TASK OBJECTIVE:
Will you extract the entries word for word? Images should not appear in the copy.
▶
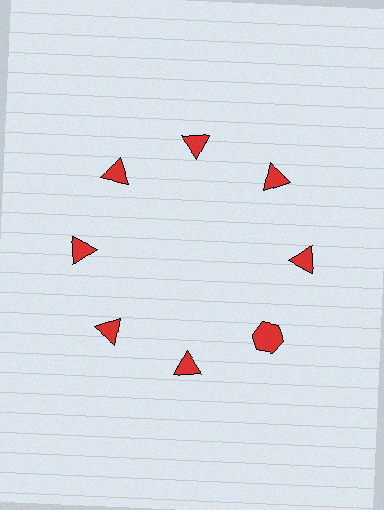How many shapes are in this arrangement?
There are 8 shapes arranged in a ring pattern.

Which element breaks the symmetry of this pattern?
The red hexagon at roughly the 4 o'clock position breaks the symmetry. All other shapes are red triangles.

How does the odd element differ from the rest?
It has a different shape: hexagon instead of triangle.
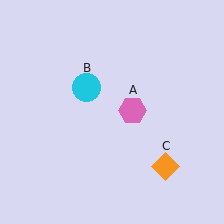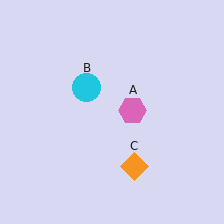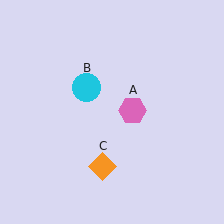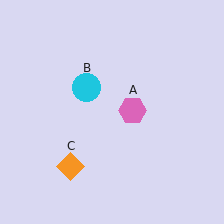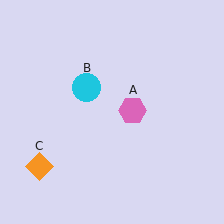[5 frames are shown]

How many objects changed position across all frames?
1 object changed position: orange diamond (object C).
◀
RESULT OF THIS EXERCISE:
How many shapes are in this arrangement?
There are 8 shapes arranged in a ring pattern.

Which element breaks the symmetry of this pattern?
The red hexagon at roughly the 4 o'clock position breaks the symmetry. All other shapes are red triangles.

How does the odd element differ from the rest?
It has a different shape: hexagon instead of triangle.
[5 frames are shown]

How many objects changed position across all frames?
1 object changed position: orange diamond (object C).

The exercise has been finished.